Written task = Output each entry verbatim and exclude every picture from it.

Task input =

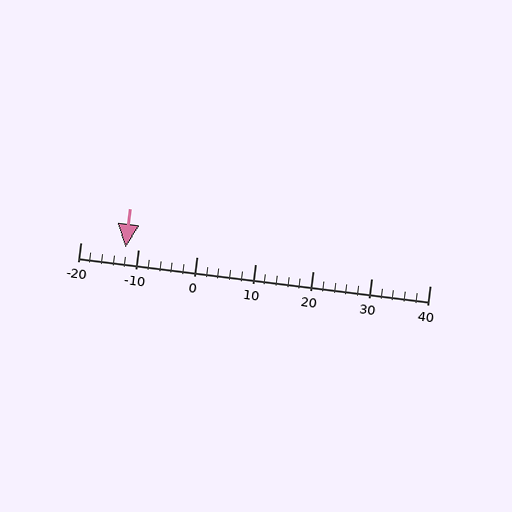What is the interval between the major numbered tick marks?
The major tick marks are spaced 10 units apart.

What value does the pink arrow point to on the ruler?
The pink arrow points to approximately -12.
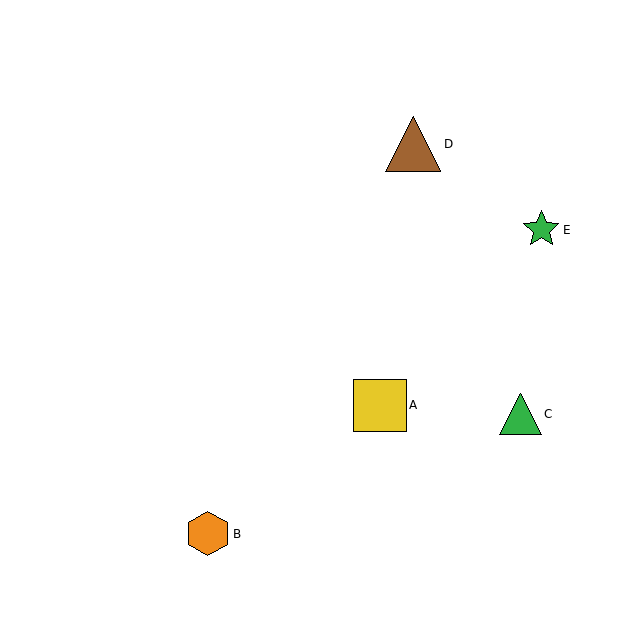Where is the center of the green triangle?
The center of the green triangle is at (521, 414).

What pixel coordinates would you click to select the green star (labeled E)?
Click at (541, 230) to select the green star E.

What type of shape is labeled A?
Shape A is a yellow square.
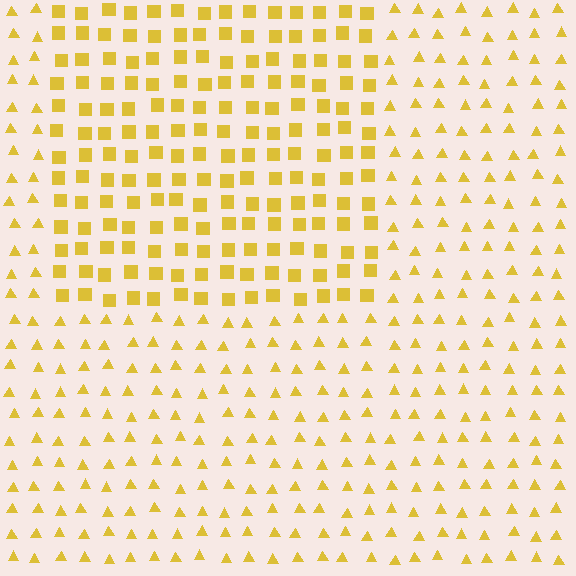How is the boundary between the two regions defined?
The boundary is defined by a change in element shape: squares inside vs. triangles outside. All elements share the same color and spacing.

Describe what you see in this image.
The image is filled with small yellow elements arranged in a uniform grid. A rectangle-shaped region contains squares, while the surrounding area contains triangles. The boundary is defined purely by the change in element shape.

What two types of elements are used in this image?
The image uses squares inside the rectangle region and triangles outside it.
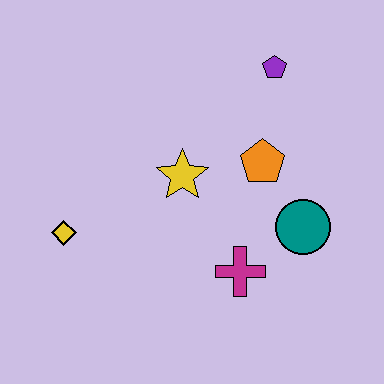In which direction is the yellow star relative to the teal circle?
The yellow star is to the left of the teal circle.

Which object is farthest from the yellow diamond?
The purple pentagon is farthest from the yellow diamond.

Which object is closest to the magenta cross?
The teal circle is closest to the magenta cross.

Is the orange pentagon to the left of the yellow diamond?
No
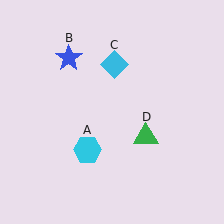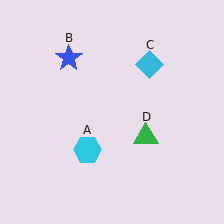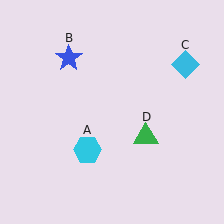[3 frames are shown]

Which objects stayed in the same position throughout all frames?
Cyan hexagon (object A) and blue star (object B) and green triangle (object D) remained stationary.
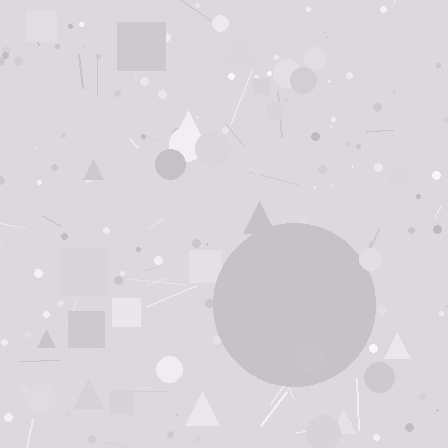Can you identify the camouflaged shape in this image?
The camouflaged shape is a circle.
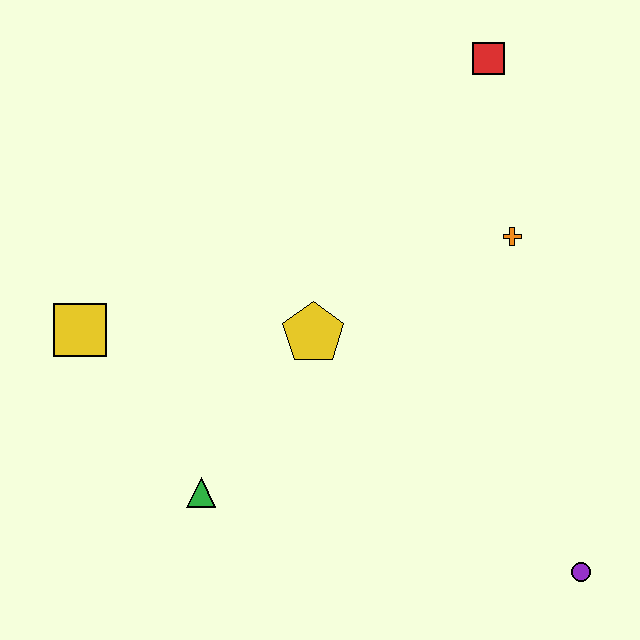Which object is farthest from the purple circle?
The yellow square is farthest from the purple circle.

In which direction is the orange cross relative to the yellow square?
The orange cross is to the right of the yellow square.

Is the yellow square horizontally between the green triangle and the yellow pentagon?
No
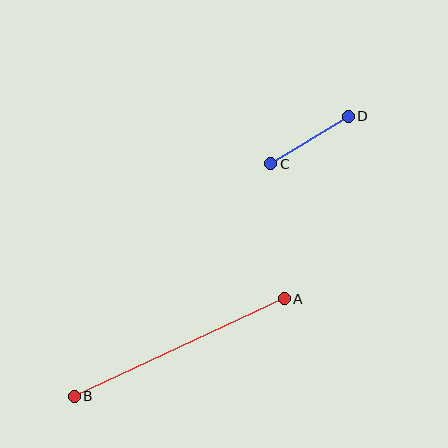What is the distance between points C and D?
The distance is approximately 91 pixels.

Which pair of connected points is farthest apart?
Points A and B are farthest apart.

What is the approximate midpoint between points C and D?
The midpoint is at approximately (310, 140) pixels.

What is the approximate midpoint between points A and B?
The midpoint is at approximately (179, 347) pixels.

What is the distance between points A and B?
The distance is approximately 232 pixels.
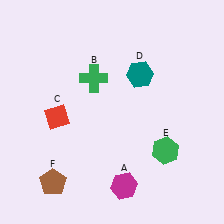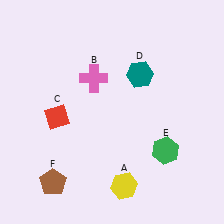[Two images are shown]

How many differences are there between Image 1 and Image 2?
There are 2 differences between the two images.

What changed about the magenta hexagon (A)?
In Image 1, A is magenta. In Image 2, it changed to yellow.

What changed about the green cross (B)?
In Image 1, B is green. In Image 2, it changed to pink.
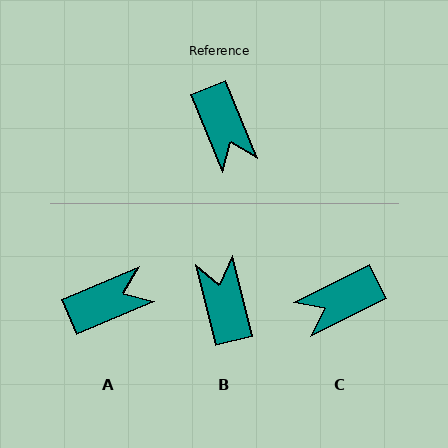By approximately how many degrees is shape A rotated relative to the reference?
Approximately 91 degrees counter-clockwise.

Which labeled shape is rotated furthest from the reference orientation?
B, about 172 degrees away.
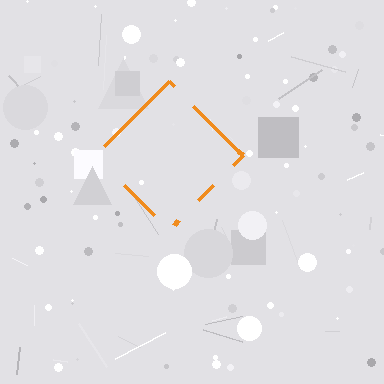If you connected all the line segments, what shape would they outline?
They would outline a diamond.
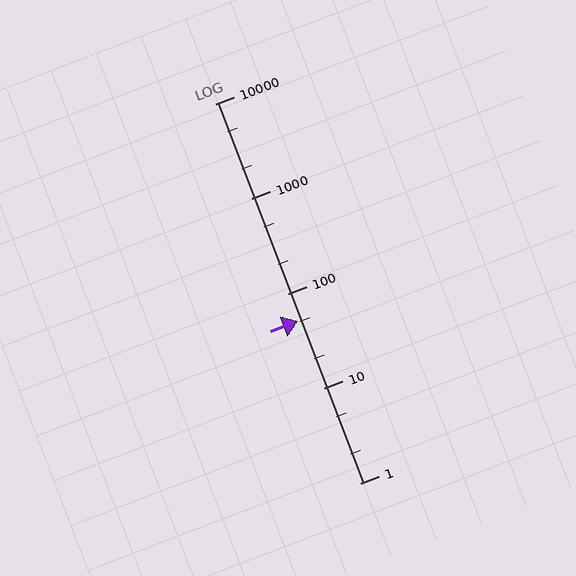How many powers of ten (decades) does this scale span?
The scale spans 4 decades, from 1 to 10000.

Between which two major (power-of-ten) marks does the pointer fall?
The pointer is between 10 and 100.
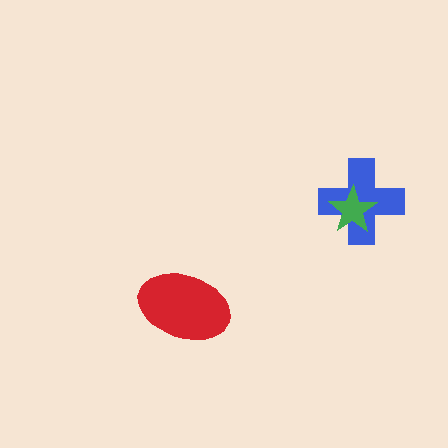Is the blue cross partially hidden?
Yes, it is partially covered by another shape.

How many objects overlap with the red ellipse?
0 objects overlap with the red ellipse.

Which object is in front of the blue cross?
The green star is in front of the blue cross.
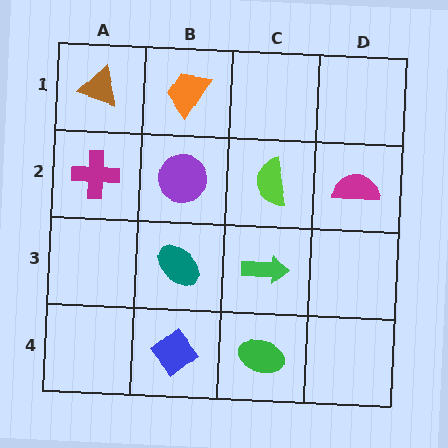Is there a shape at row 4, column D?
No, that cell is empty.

Response =
What is the interval between the major numbered tick marks?
The major tick marks are spaced 10 units apart.

What value does the pink arrow point to on the ruler?
The pink arrow points to approximately -12.
Where is the center of the green triangle?
The center of the green triangle is at (521, 414).

What pixel coordinates would you click to select the green star (labeled E)?
Click at (541, 230) to select the green star E.

What type of shape is labeled A?
Shape A is a yellow square.
How is the boundary between the two regions defined?
The boundary is defined by a change in element shape: squares inside vs. triangles outside. All elements share the same color and spacing.

Describe what you see in this image.
The image is filled with small yellow elements arranged in a uniform grid. A rectangle-shaped region contains squares, while the surrounding area contains triangles. The boundary is defined purely by the change in element shape.

What two types of elements are used in this image?
The image uses squares inside the rectangle region and triangles outside it.
In which direction is the yellow star relative to the teal circle?
The yellow star is to the left of the teal circle.

Which object is farthest from the yellow diamond?
The purple pentagon is farthest from the yellow diamond.

Which object is closest to the magenta cross?
The teal circle is closest to the magenta cross.

Is the orange pentagon to the left of the yellow diamond?
No
[3 frames are shown]

Which objects stayed in the same position throughout all frames?
Cyan hexagon (object A) and blue star (object B) and green triangle (object D) remained stationary.
Can you identify the camouflaged shape in this image?
The camouflaged shape is a circle.
Which object is farthest from the purple circle?
The yellow square is farthest from the purple circle.

In which direction is the orange cross relative to the yellow square?
The orange cross is to the right of the yellow square.

Is the yellow square horizontally between the green triangle and the yellow pentagon?
No
What is the distance between points C and D?
The distance is approximately 91 pixels.

Which pair of connected points is farthest apart?
Points A and B are farthest apart.

What is the approximate midpoint between points C and D?
The midpoint is at approximately (310, 140) pixels.

What is the approximate midpoint between points A and B?
The midpoint is at approximately (179, 347) pixels.

What is the distance between points A and B?
The distance is approximately 232 pixels.
[Two images are shown]

How many differences are there between Image 1 and Image 2?
There are 2 differences between the two images.

What changed about the magenta hexagon (A)?
In Image 1, A is magenta. In Image 2, it changed to yellow.

What changed about the green cross (B)?
In Image 1, B is green. In Image 2, it changed to pink.
By approximately how many degrees is shape A rotated relative to the reference?
Approximately 91 degrees counter-clockwise.

Which labeled shape is rotated furthest from the reference orientation?
B, about 172 degrees away.
If you connected all the line segments, what shape would they outline?
They would outline a diamond.
How many powers of ten (decades) does this scale span?
The scale spans 4 decades, from 1 to 10000.

Between which two major (power-of-ten) marks does the pointer fall?
The pointer is between 10 and 100.
Is the blue cross partially hidden?
Yes, it is partially covered by another shape.

How many objects overlap with the red ellipse?
0 objects overlap with the red ellipse.

Which object is in front of the blue cross?
The green star is in front of the blue cross.
Is there a shape at row 4, column D?
No, that cell is empty.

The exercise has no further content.